> **WORK INSTRUCTIONS**:
Write out the records again, exactly, leaving none out.

> **RECORD SET**:
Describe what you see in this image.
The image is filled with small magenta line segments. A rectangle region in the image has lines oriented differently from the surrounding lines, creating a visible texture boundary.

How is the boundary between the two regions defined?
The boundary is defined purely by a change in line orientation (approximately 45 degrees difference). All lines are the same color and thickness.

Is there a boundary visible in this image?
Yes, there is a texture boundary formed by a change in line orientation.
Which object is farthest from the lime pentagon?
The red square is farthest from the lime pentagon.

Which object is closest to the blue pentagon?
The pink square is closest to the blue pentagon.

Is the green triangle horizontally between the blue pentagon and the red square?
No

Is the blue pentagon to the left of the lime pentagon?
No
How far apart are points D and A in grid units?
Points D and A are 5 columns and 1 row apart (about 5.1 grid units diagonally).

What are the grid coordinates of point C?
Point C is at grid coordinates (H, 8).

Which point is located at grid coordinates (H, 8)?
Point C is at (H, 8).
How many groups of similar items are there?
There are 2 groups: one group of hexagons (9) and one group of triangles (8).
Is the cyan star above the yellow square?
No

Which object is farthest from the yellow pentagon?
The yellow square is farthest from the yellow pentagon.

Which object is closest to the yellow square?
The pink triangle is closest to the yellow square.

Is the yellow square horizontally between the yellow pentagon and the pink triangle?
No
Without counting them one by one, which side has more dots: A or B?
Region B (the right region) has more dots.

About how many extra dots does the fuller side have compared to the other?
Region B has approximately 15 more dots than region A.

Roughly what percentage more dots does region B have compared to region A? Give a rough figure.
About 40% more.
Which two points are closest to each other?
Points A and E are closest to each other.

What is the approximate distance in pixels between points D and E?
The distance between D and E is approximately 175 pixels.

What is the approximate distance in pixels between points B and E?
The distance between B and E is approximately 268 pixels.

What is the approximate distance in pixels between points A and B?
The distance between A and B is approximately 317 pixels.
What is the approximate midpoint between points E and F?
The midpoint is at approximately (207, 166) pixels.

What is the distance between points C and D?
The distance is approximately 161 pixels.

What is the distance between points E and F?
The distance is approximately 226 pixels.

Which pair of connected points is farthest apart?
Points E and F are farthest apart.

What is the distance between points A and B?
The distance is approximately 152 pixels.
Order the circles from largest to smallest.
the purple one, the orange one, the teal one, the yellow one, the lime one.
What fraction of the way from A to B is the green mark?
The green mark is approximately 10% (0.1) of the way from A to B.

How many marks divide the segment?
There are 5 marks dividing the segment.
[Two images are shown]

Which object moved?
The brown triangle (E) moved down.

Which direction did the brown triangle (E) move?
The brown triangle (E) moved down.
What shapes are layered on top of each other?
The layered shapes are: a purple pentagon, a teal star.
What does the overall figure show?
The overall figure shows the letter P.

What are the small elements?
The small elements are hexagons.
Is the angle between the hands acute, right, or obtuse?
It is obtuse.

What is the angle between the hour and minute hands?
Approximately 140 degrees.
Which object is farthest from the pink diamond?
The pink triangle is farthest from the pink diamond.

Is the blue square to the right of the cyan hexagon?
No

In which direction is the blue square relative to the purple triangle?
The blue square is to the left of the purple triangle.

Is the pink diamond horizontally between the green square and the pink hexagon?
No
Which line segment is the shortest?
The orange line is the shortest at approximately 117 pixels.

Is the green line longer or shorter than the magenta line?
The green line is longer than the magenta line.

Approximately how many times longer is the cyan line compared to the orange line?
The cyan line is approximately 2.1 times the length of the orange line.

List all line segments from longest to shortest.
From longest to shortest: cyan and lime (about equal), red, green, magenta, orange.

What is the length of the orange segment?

> **ANSWER TO THE PROBLEM**:
Describe what you see in this image.
The image is filled with small magenta line segments. A rectangle region in the image has lines oriented differently from the surrounding lines, creating a visible texture boundary.

How is the boundary between the two regions defined?
The boundary is defined purely by a change in line orientation (approximately 45 degrees difference). All lines are the same color and thickness.

Is there a boundary visible in this image?
Yes, there is a texture boundary formed by a change in line orientation.
Which object is farthest from the lime pentagon?
The red square is farthest from the lime pentagon.

Which object is closest to the blue pentagon?
The pink square is closest to the blue pentagon.

Is the green triangle horizontally between the blue pentagon and the red square?
No

Is the blue pentagon to the left of the lime pentagon?
No
How far apart are points D and A in grid units?
Points D and A are 5 columns and 1 row apart (about 5.1 grid units diagonally).

What are the grid coordinates of point C?
Point C is at grid coordinates (H, 8).

Which point is located at grid coordinates (H, 8)?
Point C is at (H, 8).
How many groups of similar items are there?
There are 2 groups: one group of hexagons (9) and one group of triangles (8).
Is the cyan star above the yellow square?
No

Which object is farthest from the yellow pentagon?
The yellow square is farthest from the yellow pentagon.

Which object is closest to the yellow square?
The pink triangle is closest to the yellow square.

Is the yellow square horizontally between the yellow pentagon and the pink triangle?
No
Without counting them one by one, which side has more dots: A or B?
Region B (the right region) has more dots.

About how many extra dots does the fuller side have compared to the other?
Region B has approximately 15 more dots than region A.

Roughly what percentage more dots does region B have compared to region A? Give a rough figure.
About 40% more.
Which two points are closest to each other?
Points A and E are closest to each other.

What is the approximate distance in pixels between points D and E?
The distance between D and E is approximately 175 pixels.

What is the approximate distance in pixels between points B and E?
The distance between B and E is approximately 268 pixels.

What is the approximate distance in pixels between points A and B?
The distance between A and B is approximately 317 pixels.
What is the approximate midpoint between points E and F?
The midpoint is at approximately (207, 166) pixels.

What is the distance between points C and D?
The distance is approximately 161 pixels.

What is the distance between points E and F?
The distance is approximately 226 pixels.

Which pair of connected points is farthest apart?
Points E and F are farthest apart.

What is the distance between points A and B?
The distance is approximately 152 pixels.
Order the circles from largest to smallest.
the purple one, the orange one, the teal one, the yellow one, the lime one.
What fraction of the way from A to B is the green mark?
The green mark is approximately 10% (0.1) of the way from A to B.

How many marks divide the segment?
There are 5 marks dividing the segment.
[Two images are shown]

Which object moved?
The brown triangle (E) moved down.

Which direction did the brown triangle (E) move?
The brown triangle (E) moved down.
What shapes are layered on top of each other?
The layered shapes are: a purple pentagon, a teal star.
What does the overall figure show?
The overall figure shows the letter P.

What are the small elements?
The small elements are hexagons.
Is the angle between the hands acute, right, or obtuse?
It is obtuse.

What is the angle between the hour and minute hands?
Approximately 140 degrees.
Which object is farthest from the pink diamond?
The pink triangle is farthest from the pink diamond.

Is the blue square to the right of the cyan hexagon?
No

In which direction is the blue square relative to the purple triangle?
The blue square is to the left of the purple triangle.

Is the pink diamond horizontally between the green square and the pink hexagon?
No
Which line segment is the shortest?
The orange line is the shortest at approximately 117 pixels.

Is the green line longer or shorter than the magenta line?
The green line is longer than the magenta line.

Approximately how many times longer is the cyan line compared to the orange line?
The cyan line is approximately 2.1 times the length of the orange line.

List all line segments from longest to shortest.
From longest to shortest: cyan and lime (about equal), red, green, magenta, orange.

What is the length of the orange segment?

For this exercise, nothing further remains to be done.